Copy out the data below from the line containing "[3 frames are shown]" to the line containing "If you connected", both lines included, with all images left out.

▸ Task data
[START]

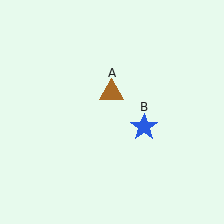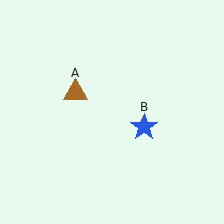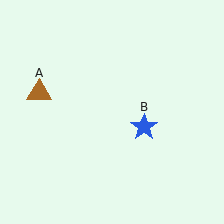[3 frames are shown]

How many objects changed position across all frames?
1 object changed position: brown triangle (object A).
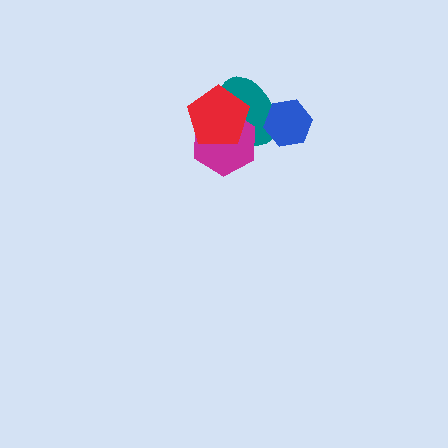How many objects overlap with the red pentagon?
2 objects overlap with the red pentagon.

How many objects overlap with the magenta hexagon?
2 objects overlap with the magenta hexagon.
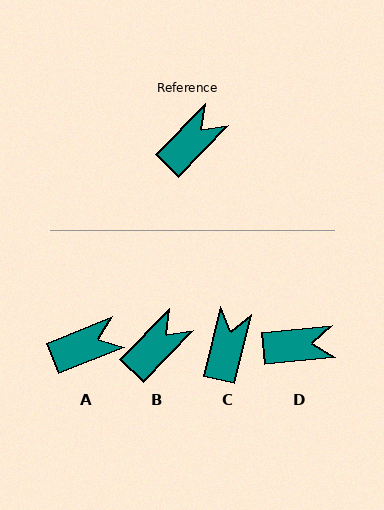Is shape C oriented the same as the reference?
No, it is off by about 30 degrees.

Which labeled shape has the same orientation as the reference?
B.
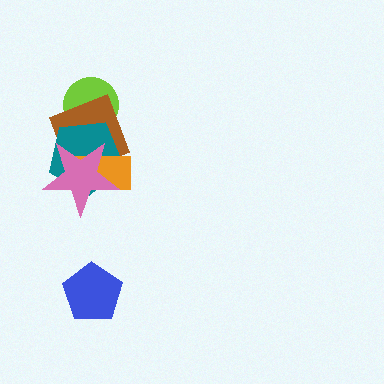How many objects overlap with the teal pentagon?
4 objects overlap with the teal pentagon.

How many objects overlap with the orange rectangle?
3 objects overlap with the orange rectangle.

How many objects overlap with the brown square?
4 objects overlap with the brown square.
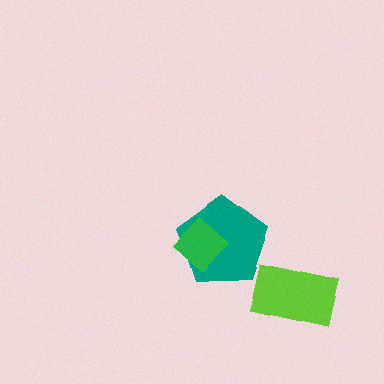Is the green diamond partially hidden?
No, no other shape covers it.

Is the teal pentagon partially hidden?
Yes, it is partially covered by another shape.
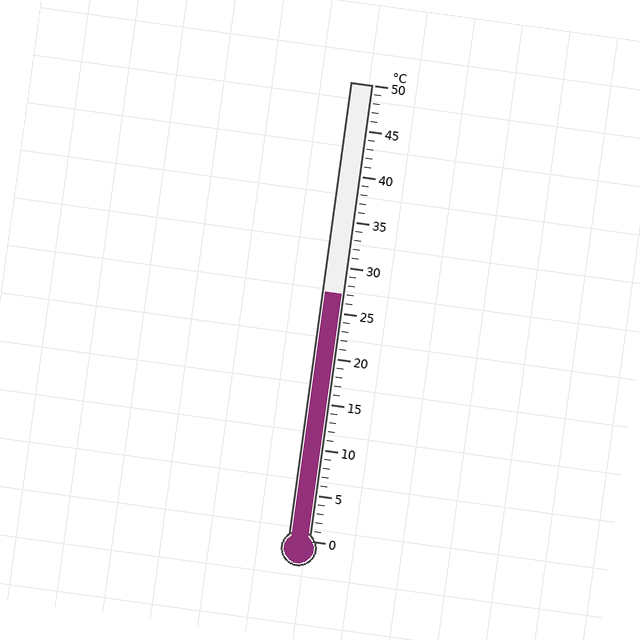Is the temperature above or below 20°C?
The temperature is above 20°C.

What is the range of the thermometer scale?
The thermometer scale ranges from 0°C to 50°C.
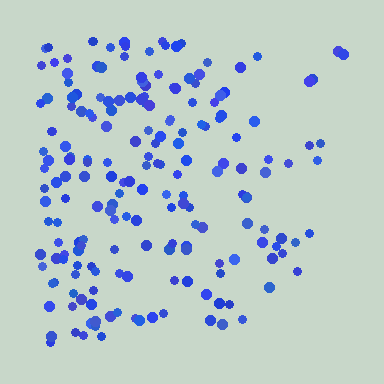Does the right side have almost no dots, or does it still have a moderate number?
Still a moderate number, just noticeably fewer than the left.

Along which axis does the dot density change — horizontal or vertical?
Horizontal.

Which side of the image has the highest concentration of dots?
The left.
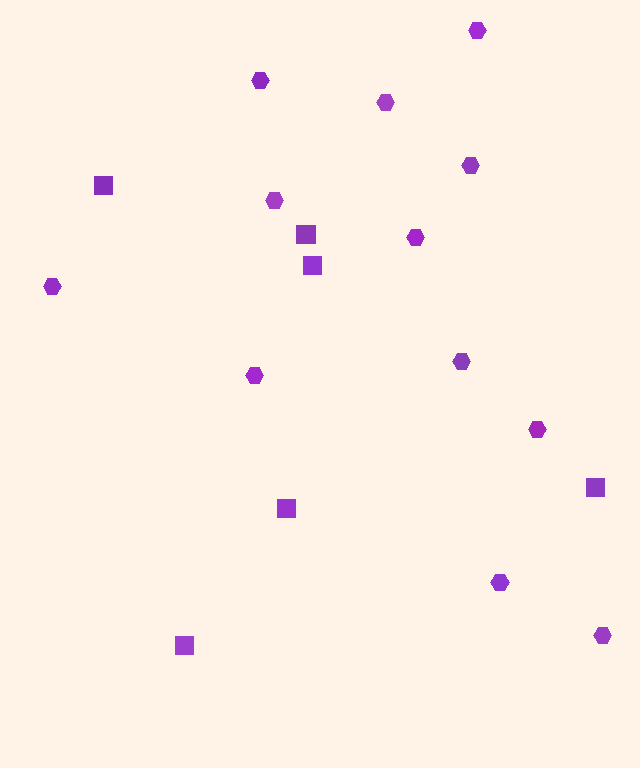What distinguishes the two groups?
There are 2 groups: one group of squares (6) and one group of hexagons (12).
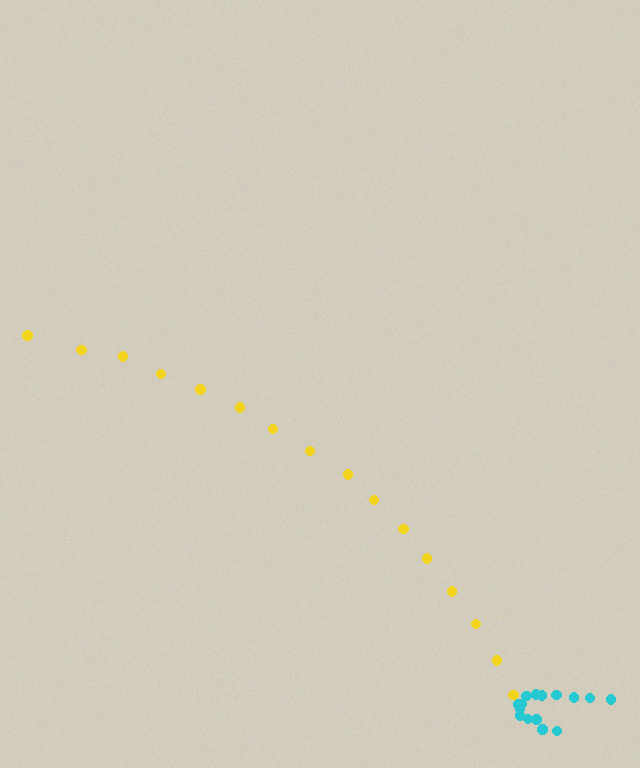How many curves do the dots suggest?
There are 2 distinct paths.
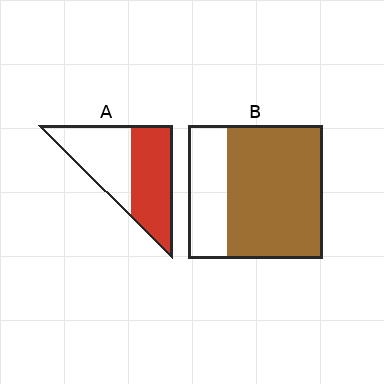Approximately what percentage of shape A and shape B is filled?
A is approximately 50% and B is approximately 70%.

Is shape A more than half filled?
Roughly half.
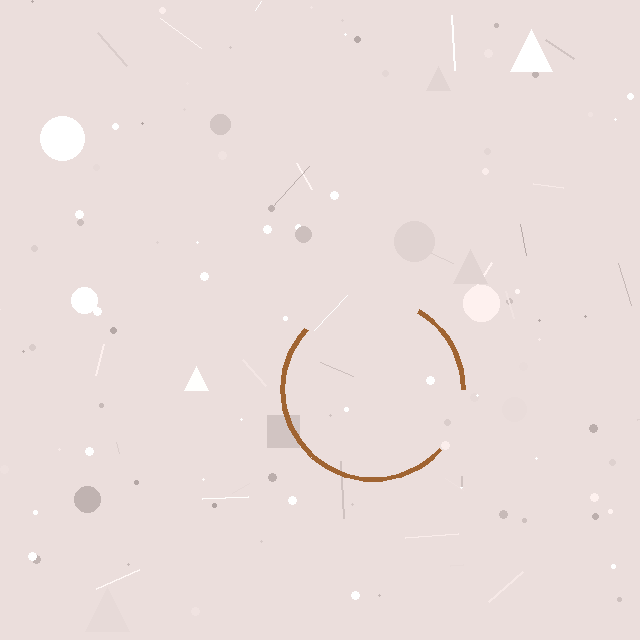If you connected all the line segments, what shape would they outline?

[END]
[START]

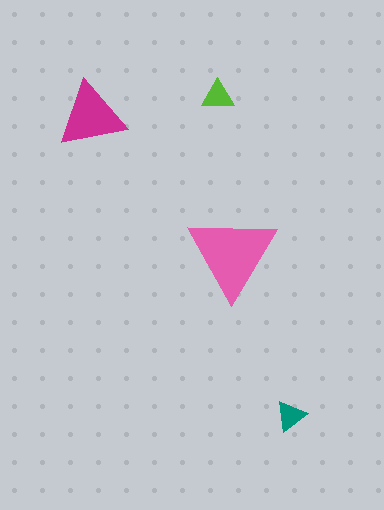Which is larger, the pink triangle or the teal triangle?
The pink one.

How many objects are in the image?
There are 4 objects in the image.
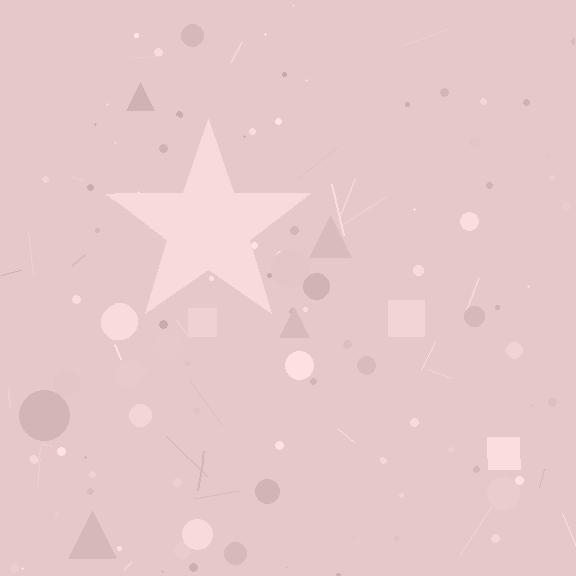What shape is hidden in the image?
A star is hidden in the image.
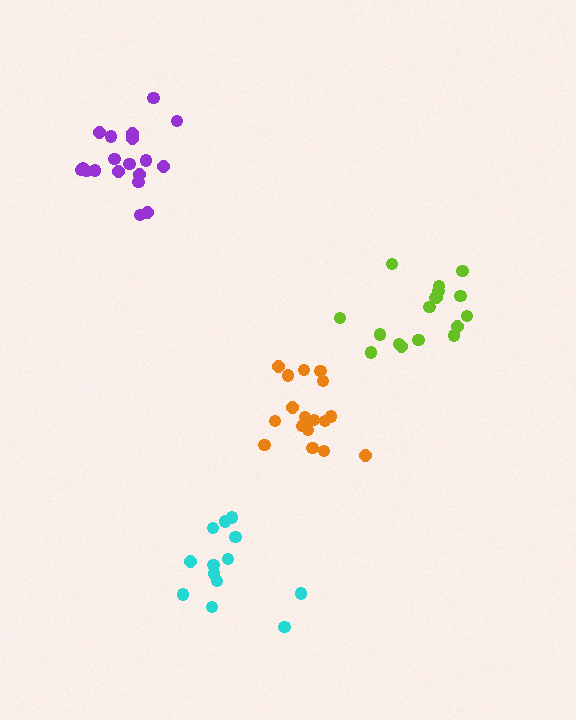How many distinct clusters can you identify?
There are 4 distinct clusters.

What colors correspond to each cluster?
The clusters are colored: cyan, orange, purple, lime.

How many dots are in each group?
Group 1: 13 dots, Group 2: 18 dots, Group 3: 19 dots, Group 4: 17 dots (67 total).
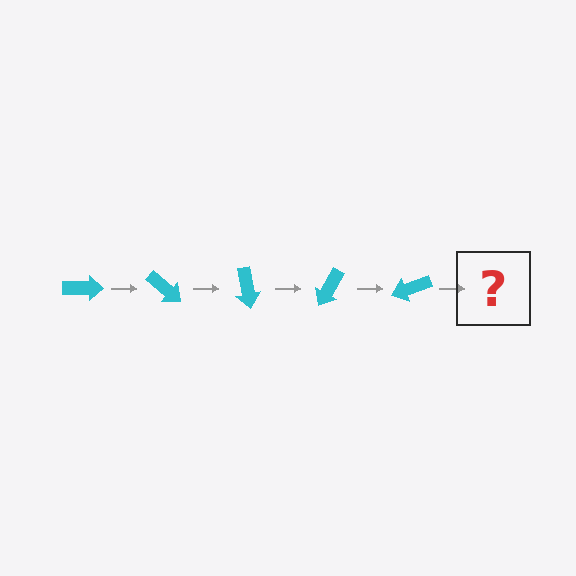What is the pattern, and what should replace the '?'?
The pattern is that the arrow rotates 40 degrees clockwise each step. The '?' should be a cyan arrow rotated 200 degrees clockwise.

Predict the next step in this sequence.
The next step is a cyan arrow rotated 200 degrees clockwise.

[END]
[START]

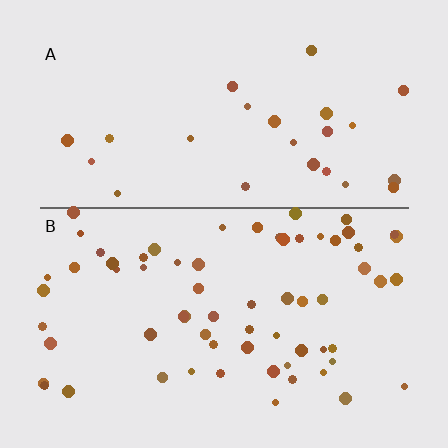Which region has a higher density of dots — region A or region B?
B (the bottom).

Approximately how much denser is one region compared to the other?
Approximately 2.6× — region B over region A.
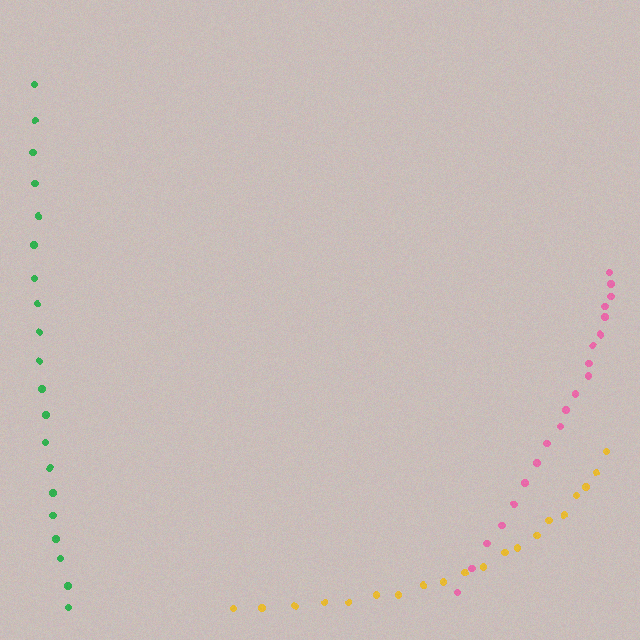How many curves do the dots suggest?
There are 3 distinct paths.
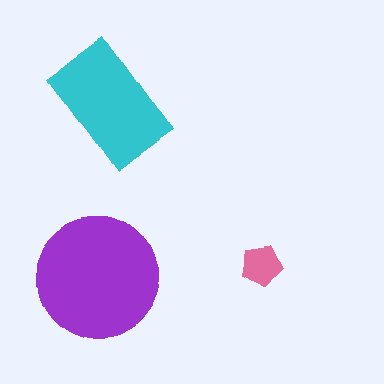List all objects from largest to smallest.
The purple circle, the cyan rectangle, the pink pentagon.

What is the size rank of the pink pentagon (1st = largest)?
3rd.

[END]

▸ Written answer
[3 frames are shown]

How many objects changed position across all frames?
1 object changed position: brown triangle (object A).
How many objects overlap with the red pentagon?
2 objects overlap with the red pentagon.

How many objects overlap with the magenta hexagon?
2 objects overlap with the magenta hexagon.
Is shape C oriented the same as the reference?
No, it is off by about 30 degrees.

Which labeled shape has the same orientation as the reference?
B.
How many objects overlap with the teal pentagon?
4 objects overlap with the teal pentagon.

How many objects overlap with the orange rectangle?
3 objects overlap with the orange rectangle.

How many objects overlap with the brown square?
4 objects overlap with the brown square.
Is the green diamond partially hidden?
No, no other shape covers it.

Is the teal pentagon partially hidden?
Yes, it is partially covered by another shape.
Is the temperature above or below 20°C?
The temperature is above 20°C.

What is the range of the thermometer scale?
The thermometer scale ranges from 0°C to 50°C.
Does the right side have almost no dots, or does it still have a moderate number?
Still a moderate number, just noticeably fewer than the left.

Along which axis does the dot density change — horizontal or vertical?
Horizontal.

Which side of the image has the highest concentration of dots?
The left.
What distinguishes the two groups?
There are 2 groups: one group of squares (6) and one group of hexagons (12).
How many curves do the dots suggest?
There are 2 distinct paths.
Approximately what percentage of shape A and shape B is filled?
A is approximately 50% and B is approximately 70%.

Is shape A more than half filled?
Roughly half.
If you connected all the line segments, what shape would they outline?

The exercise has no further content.